*** Data listing

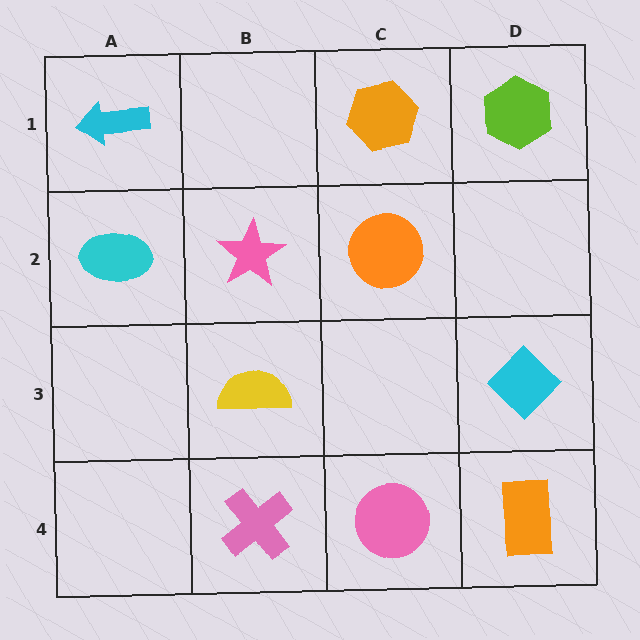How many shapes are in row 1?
3 shapes.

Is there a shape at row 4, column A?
No, that cell is empty.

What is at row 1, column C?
An orange hexagon.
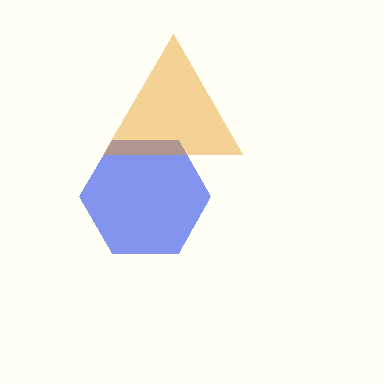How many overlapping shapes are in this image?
There are 2 overlapping shapes in the image.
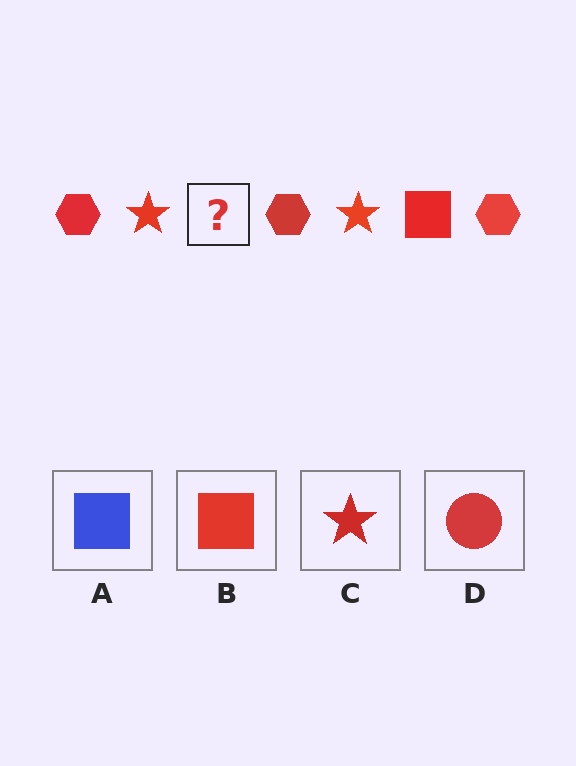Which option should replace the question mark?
Option B.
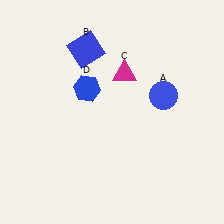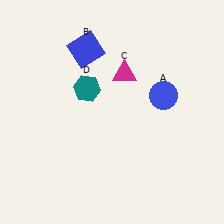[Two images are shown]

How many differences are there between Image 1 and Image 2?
There is 1 difference between the two images.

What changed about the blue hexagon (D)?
In Image 1, D is blue. In Image 2, it changed to teal.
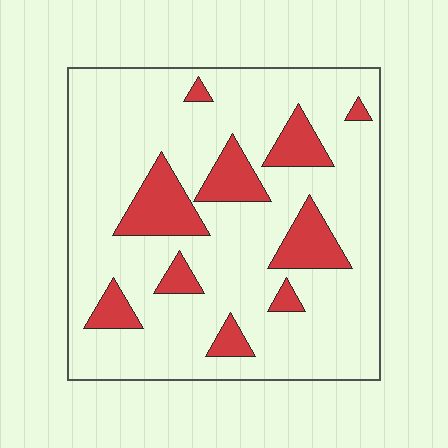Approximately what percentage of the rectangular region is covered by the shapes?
Approximately 20%.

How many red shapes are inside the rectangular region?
10.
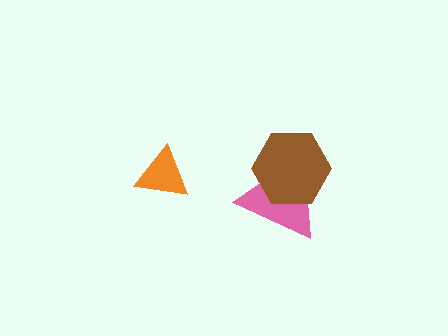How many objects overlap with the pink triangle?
1 object overlaps with the pink triangle.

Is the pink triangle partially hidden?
Yes, it is partially covered by another shape.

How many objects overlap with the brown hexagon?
1 object overlaps with the brown hexagon.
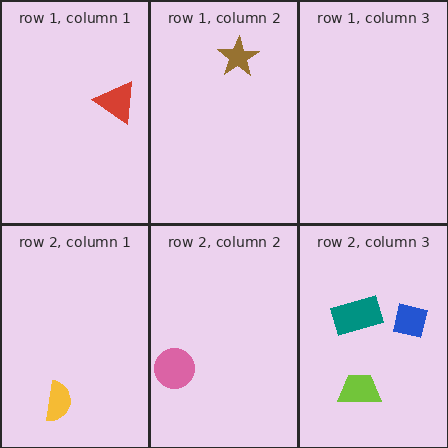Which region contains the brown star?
The row 1, column 2 region.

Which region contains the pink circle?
The row 2, column 2 region.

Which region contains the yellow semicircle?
The row 2, column 1 region.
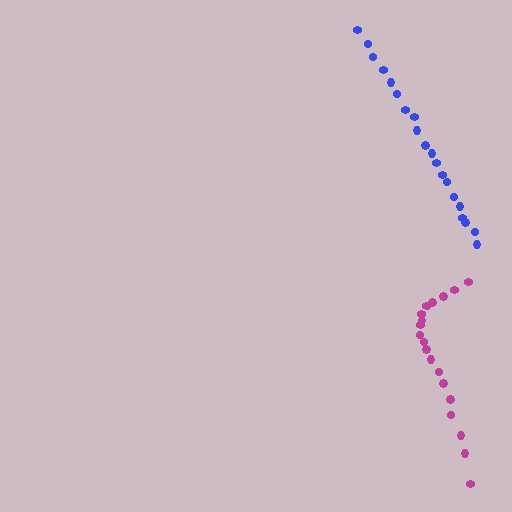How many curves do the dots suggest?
There are 2 distinct paths.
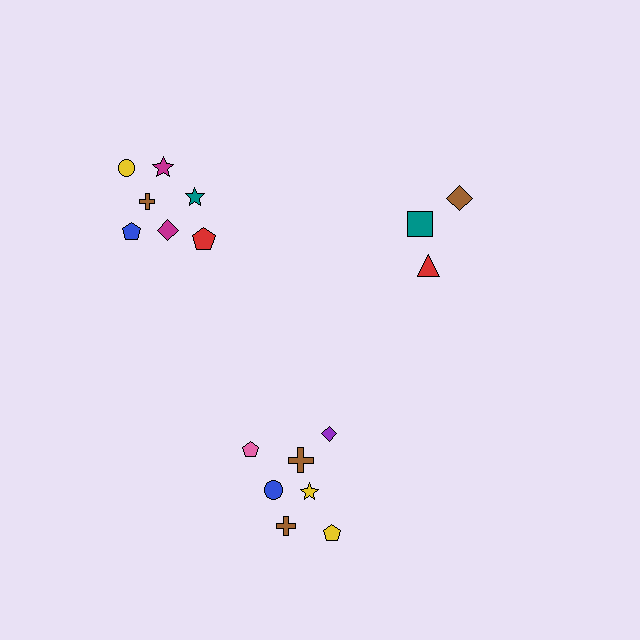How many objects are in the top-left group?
There are 7 objects.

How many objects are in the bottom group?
There are 7 objects.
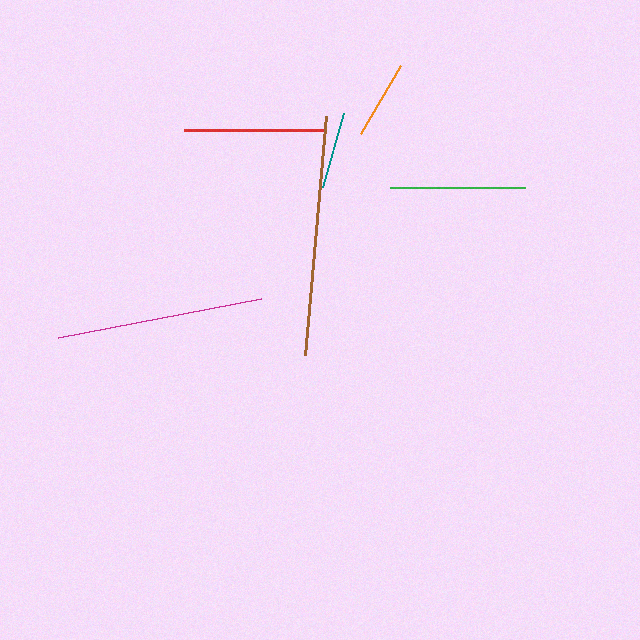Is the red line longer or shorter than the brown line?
The brown line is longer than the red line.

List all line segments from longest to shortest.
From longest to shortest: brown, magenta, red and green (about equal), orange and teal (about equal).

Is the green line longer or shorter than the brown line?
The brown line is longer than the green line.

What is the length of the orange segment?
The orange segment is approximately 80 pixels long.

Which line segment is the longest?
The brown line is the longest at approximately 240 pixels.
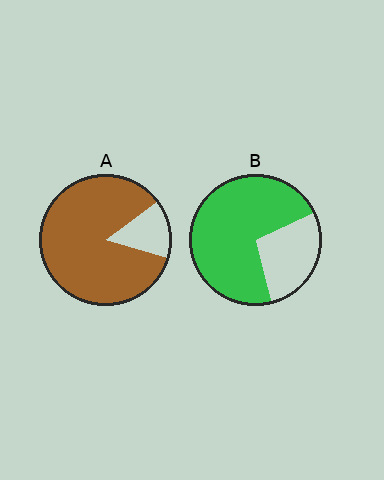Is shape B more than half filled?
Yes.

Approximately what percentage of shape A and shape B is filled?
A is approximately 85% and B is approximately 70%.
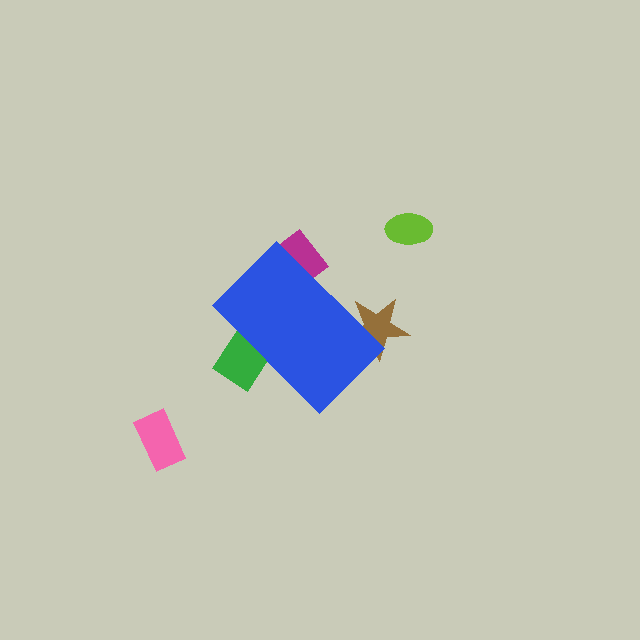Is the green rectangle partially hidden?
Yes, the green rectangle is partially hidden behind the blue rectangle.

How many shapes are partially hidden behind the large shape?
3 shapes are partially hidden.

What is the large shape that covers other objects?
A blue rectangle.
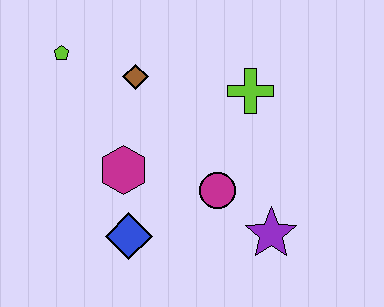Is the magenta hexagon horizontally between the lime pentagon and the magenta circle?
Yes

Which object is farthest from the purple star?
The lime pentagon is farthest from the purple star.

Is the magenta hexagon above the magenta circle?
Yes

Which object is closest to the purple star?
The magenta circle is closest to the purple star.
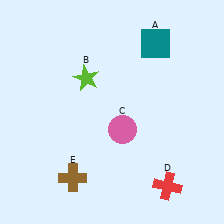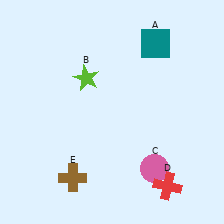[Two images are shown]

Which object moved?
The pink circle (C) moved down and to the right.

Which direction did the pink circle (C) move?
The pink circle (C) moved down and to the right.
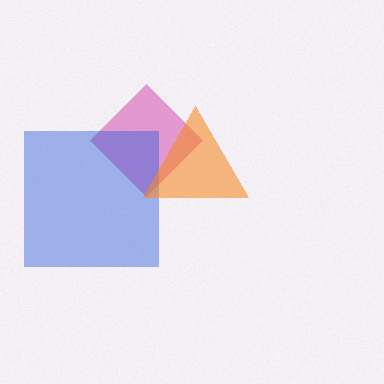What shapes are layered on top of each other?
The layered shapes are: a magenta diamond, a blue square, an orange triangle.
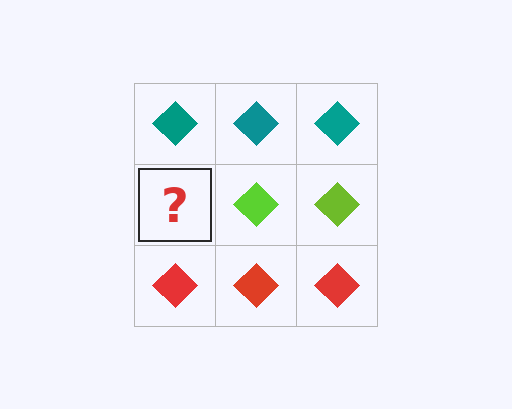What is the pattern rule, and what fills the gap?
The rule is that each row has a consistent color. The gap should be filled with a lime diamond.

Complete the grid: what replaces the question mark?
The question mark should be replaced with a lime diamond.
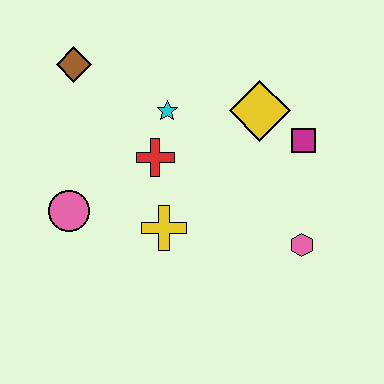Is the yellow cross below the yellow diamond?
Yes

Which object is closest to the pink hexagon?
The magenta square is closest to the pink hexagon.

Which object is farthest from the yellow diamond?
The pink circle is farthest from the yellow diamond.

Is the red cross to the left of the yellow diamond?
Yes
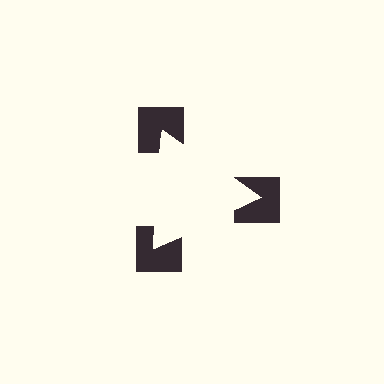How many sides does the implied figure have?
3 sides.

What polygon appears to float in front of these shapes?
An illusory triangle — its edges are inferred from the aligned wedge cuts in the notched squares, not physically drawn.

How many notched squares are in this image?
There are 3 — one at each vertex of the illusory triangle.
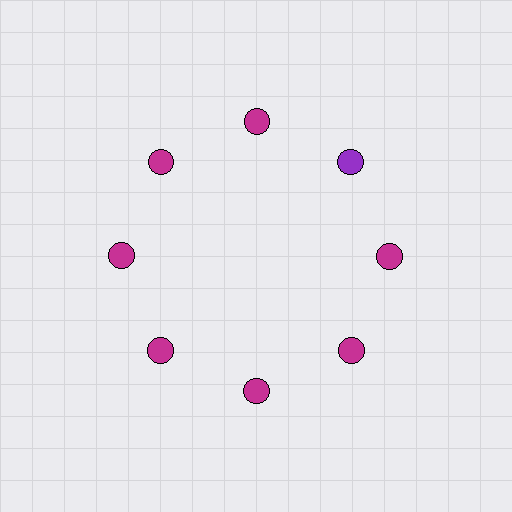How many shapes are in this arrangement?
There are 8 shapes arranged in a ring pattern.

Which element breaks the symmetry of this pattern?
The purple circle at roughly the 2 o'clock position breaks the symmetry. All other shapes are magenta circles.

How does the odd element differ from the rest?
It has a different color: purple instead of magenta.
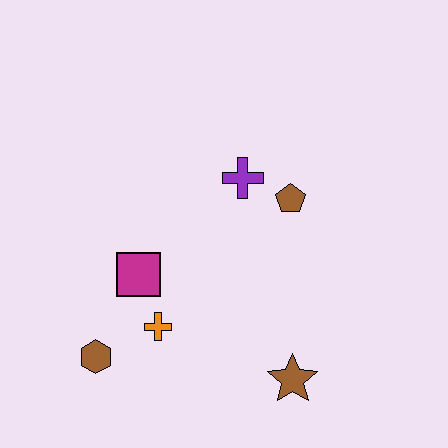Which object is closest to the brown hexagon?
The orange cross is closest to the brown hexagon.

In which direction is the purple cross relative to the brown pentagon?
The purple cross is to the left of the brown pentagon.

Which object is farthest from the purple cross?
The brown hexagon is farthest from the purple cross.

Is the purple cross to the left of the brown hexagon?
No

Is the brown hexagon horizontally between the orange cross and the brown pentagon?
No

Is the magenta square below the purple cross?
Yes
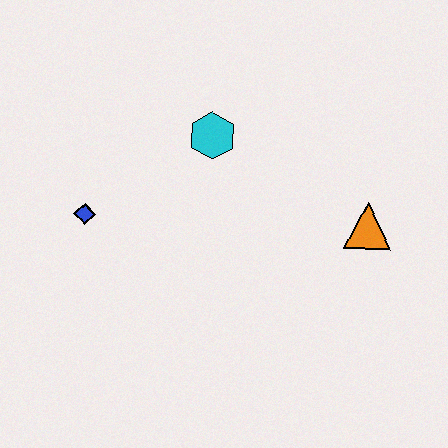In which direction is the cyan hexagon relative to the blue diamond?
The cyan hexagon is to the right of the blue diamond.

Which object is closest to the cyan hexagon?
The blue diamond is closest to the cyan hexagon.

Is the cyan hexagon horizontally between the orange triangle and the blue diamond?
Yes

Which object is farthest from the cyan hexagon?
The orange triangle is farthest from the cyan hexagon.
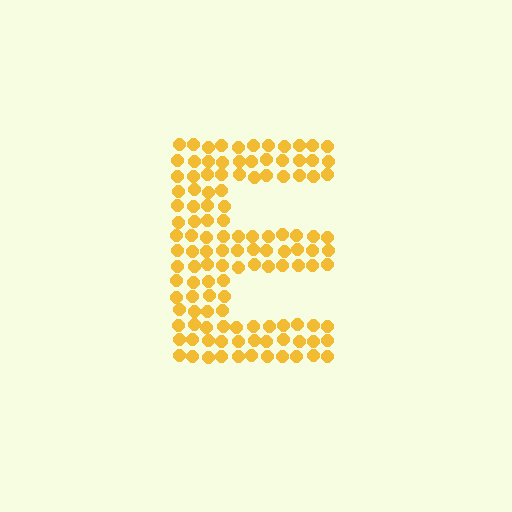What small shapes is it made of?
It is made of small circles.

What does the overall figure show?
The overall figure shows the letter E.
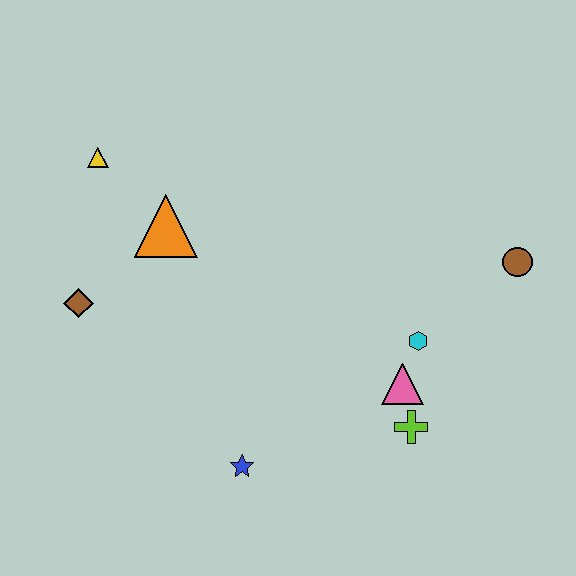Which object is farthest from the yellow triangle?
The brown circle is farthest from the yellow triangle.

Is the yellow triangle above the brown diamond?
Yes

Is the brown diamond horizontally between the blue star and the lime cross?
No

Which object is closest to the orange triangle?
The yellow triangle is closest to the orange triangle.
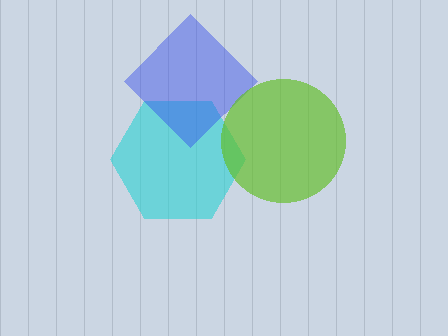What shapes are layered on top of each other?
The layered shapes are: a cyan hexagon, a blue diamond, a lime circle.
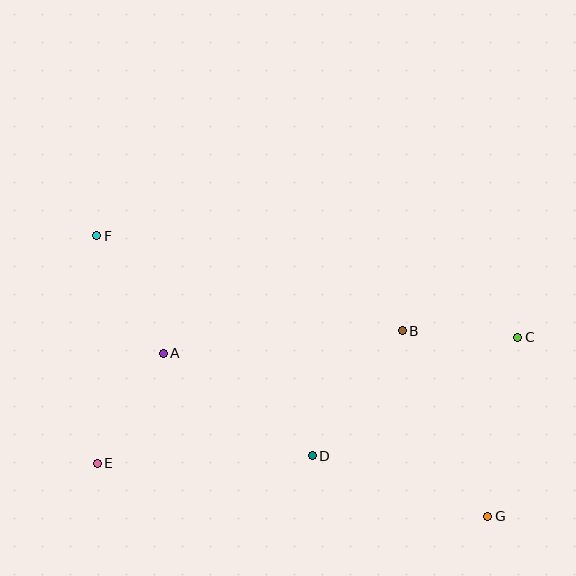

******

→ **What needs to be done**: Quote every entry exactly, with the pictures omitted.

→ **Solution for this task**:
How many shapes are in row 1?
3 shapes.

Is there a shape at row 4, column A?
No, that cell is empty.

What is at row 1, column C?
An orange hexagon.
How many overlapping shapes are in this image?
There are 2 overlapping shapes in the image.
Which option should replace the question mark?
Option B.
[Two images are shown]

How many differences are there between Image 1 and Image 2?
There is 1 difference between the two images.

What changed about the blue hexagon (D)?
In Image 1, D is blue. In Image 2, it changed to teal.
Approximately what percentage of the rectangular region is covered by the shapes?
Approximately 20%.

How many red shapes are inside the rectangular region?
10.
How many objects overlap with the pink triangle?
1 object overlaps with the pink triangle.

Is the pink triangle partially hidden?
Yes, it is partially covered by another shape.

How many objects overlap with the brown hexagon?
1 object overlaps with the brown hexagon.
Which region contains the brown star?
The row 1, column 2 region.

Which region contains the pink circle?
The row 2, column 2 region.

Which region contains the yellow semicircle?
The row 2, column 1 region.
How many curves do the dots suggest?
There are 2 distinct paths.
How many objects are in the top-left group?
There are 7 objects.

How many objects are in the bottom group?
There are 7 objects.
Is the red line longer or shorter than the brown line?
The brown line is longer than the red line.

List all line segments from longest to shortest.
From longest to shortest: brown, magenta, red and green (about equal), orange and teal (about equal).

Is the green line longer or shorter than the brown line?
The brown line is longer than the green line.

What is the length of the orange segment?
The orange segment is approximately 80 pixels long.

Which line segment is the longest?
The brown line is the longest at approximately 240 pixels.
Is shape B more than half filled?
Yes.

Approximately what percentage of shape A and shape B is filled?
A is approximately 85% and B is approximately 70%.
Is the green rectangle partially hidden?
Yes, the green rectangle is partially hidden behind the blue rectangle.

How many shapes are partially hidden behind the large shape?
3 shapes are partially hidden.

What is the large shape that covers other objects?
A blue rectangle.
Is the magenta hexagon horizontally between the lime pentagon and the magenta circle?
Yes

Which object is farthest from the purple star?
The lime pentagon is farthest from the purple star.

Is the magenta hexagon above the magenta circle?
Yes

Which object is closest to the purple star?
The magenta circle is closest to the purple star.
[Two images are shown]

Which object moved?
The pink circle (C) moved down and to the right.

Which direction did the pink circle (C) move?
The pink circle (C) moved down and to the right.
What shapes are layered on top of each other?
The layered shapes are: a magenta diamond, a blue square, an orange triangle.
What is the pattern rule, and what fills the gap?
The rule is that each row has a consistent color. The gap should be filled with a lime diamond.

Complete the grid: what replaces the question mark?
The question mark should be replaced with a lime diamond.
Is the yellow cross below the yellow diamond?
Yes

Which object is closest to the pink hexagon?
The magenta square is closest to the pink hexagon.

Which object is farthest from the yellow diamond?
The pink circle is farthest from the yellow diamond.

Is the red cross to the left of the yellow diamond?
Yes
How many sides does the implied figure have?
3 sides.

What polygon appears to float in front of these shapes?
An illusory triangle — its edges are inferred from the aligned wedge cuts in the notched squares, not physically drawn.

How many notched squares are in this image?
There are 3 — one at each vertex of the illusory triangle.
How many shapes are in this arrangement?
There are 8 shapes arranged in a ring pattern.

Which element breaks the symmetry of this pattern?
The purple circle at roughly the 2 o'clock position breaks the symmetry. All other shapes are magenta circles.

How does the odd element differ from the rest?
It has a different color: purple instead of magenta.
Which object is closest to the brown hexagon?
The orange cross is closest to the brown hexagon.

In which direction is the purple cross relative to the brown pentagon?
The purple cross is to the left of the brown pentagon.

Which object is farthest from the purple cross?
The brown hexagon is farthest from the purple cross.

Is the purple cross to the left of the brown hexagon?
No

Is the brown hexagon horizontally between the orange cross and the brown pentagon?
No

Is the magenta square below the purple cross?
Yes
In which direction is the cyan hexagon relative to the blue diamond?
The cyan hexagon is to the right of the blue diamond.

Which object is closest to the cyan hexagon?
The blue diamond is closest to the cyan hexagon.

Is the cyan hexagon horizontally between the orange triangle and the blue diamond?
Yes

Which object is farthest from the cyan hexagon?
The orange triangle is farthest from the cyan hexagon.
What small shapes is it made of?
It is made of small circles.

What does the overall figure show?
The overall figure shows the letter E.
Which object is farthest from the yellow triangle?
The brown circle is farthest from the yellow triangle.

Is the yellow triangle above the brown diamond?
Yes

Is the brown diamond horizontally between the blue star and the lime cross?
No

Which object is closest to the orange triangle?
The yellow triangle is closest to the orange triangle.
What shapes are layered on top of each other?
The layered shapes are: a cyan hexagon, a blue diamond, a lime circle.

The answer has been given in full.